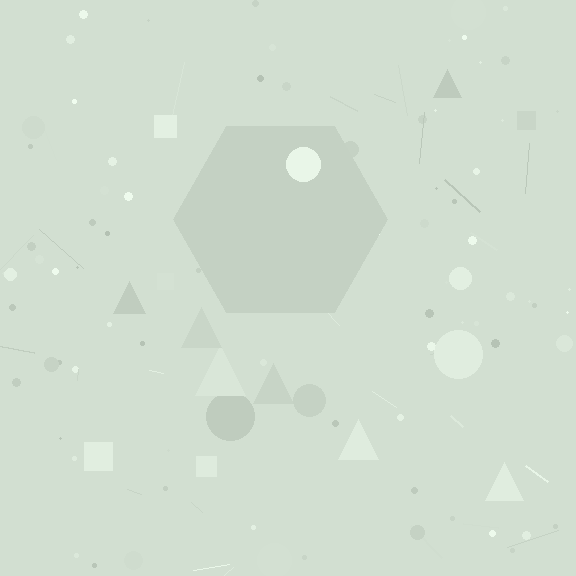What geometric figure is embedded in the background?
A hexagon is embedded in the background.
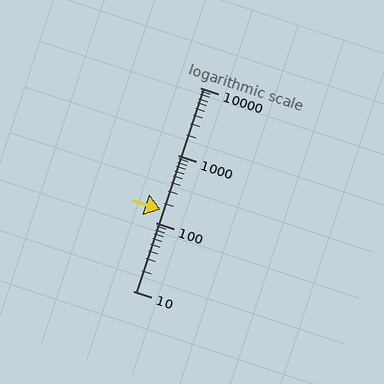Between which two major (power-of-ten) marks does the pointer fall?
The pointer is between 100 and 1000.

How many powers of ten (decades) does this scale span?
The scale spans 3 decades, from 10 to 10000.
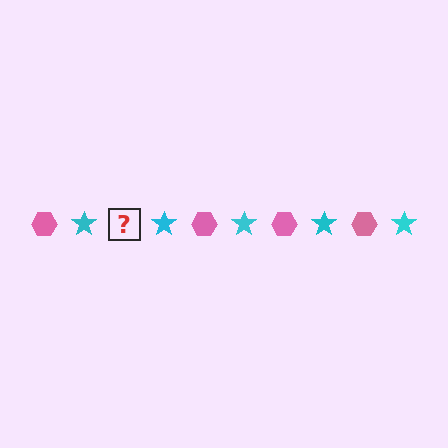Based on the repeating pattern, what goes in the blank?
The blank should be a pink hexagon.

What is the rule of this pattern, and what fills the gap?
The rule is that the pattern alternates between pink hexagon and cyan star. The gap should be filled with a pink hexagon.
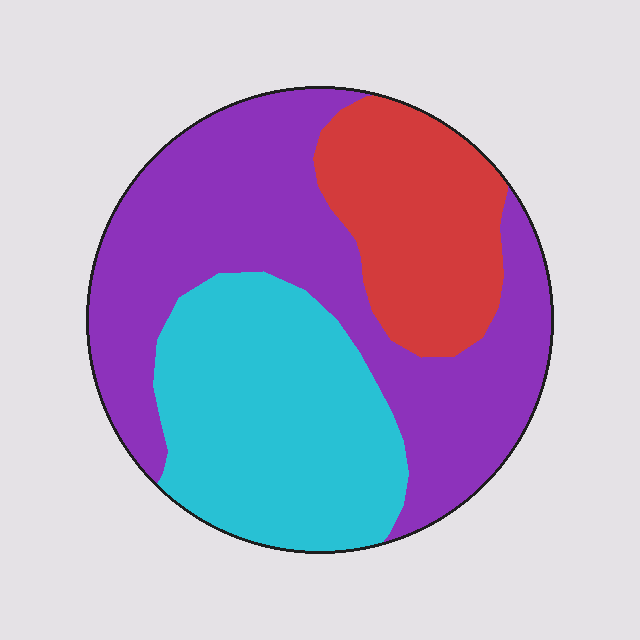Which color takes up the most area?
Purple, at roughly 45%.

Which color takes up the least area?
Red, at roughly 20%.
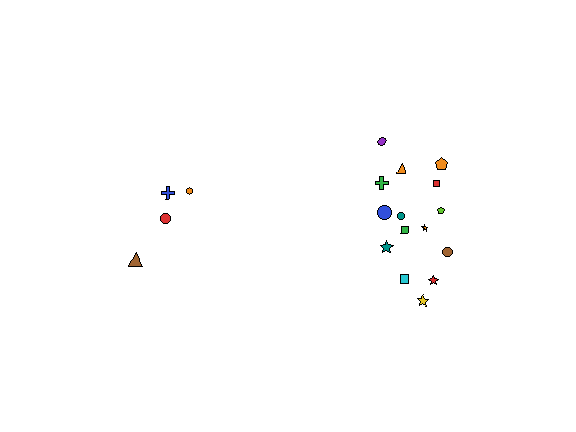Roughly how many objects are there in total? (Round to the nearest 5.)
Roughly 20 objects in total.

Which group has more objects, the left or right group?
The right group.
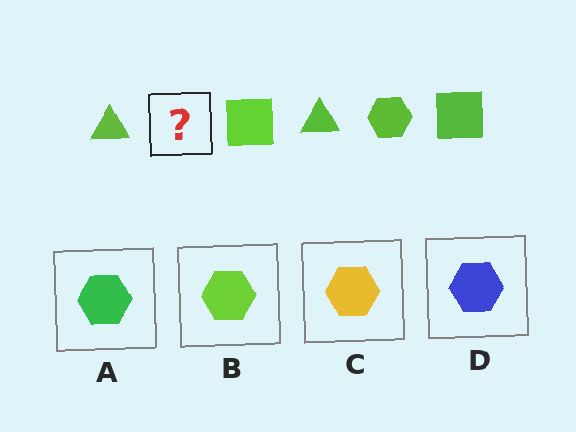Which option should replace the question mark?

**REQUIREMENTS**
In the records above, find the line with "Roughly how many" and copy from it through the last line exactly, without the pictures.

**ANSWER TO THIS EXERCISE**
Roughly how many objects are there in total? (Round to the nearest 5.)
Roughly 20 objects in total.

Which group has more objects, the left or right group?
The right group.
Which option should replace the question mark?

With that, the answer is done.